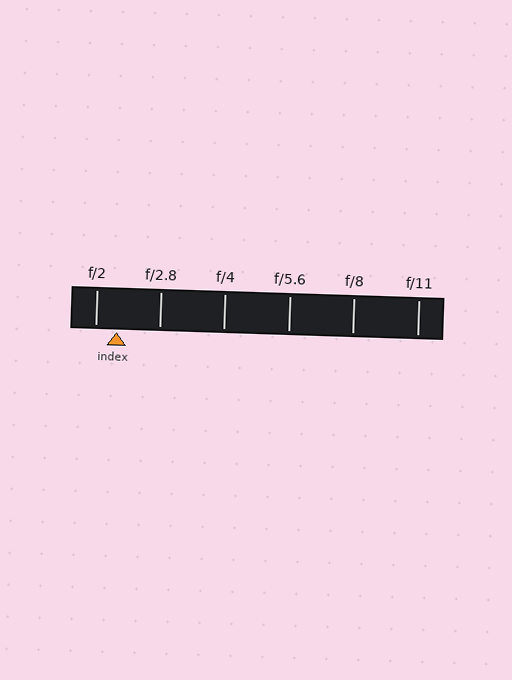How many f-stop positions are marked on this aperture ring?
There are 6 f-stop positions marked.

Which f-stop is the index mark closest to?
The index mark is closest to f/2.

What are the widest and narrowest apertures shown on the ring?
The widest aperture shown is f/2 and the narrowest is f/11.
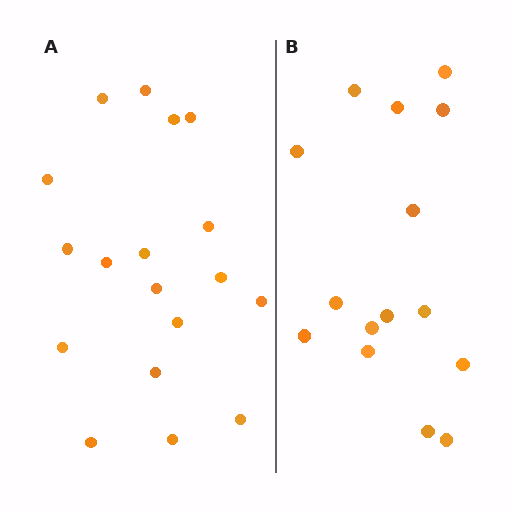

EXERCISE OBJECTIVE:
Only the lines from the line bearing "What are the" to the end of the listing above, both inclusive, should be extracted verbatim; the pictures are excluded.

ANSWER FOR THE TASK:
What are the widest and narrowest apertures shown on the ring?
The widest aperture shown is f/2 and the narrowest is f/11.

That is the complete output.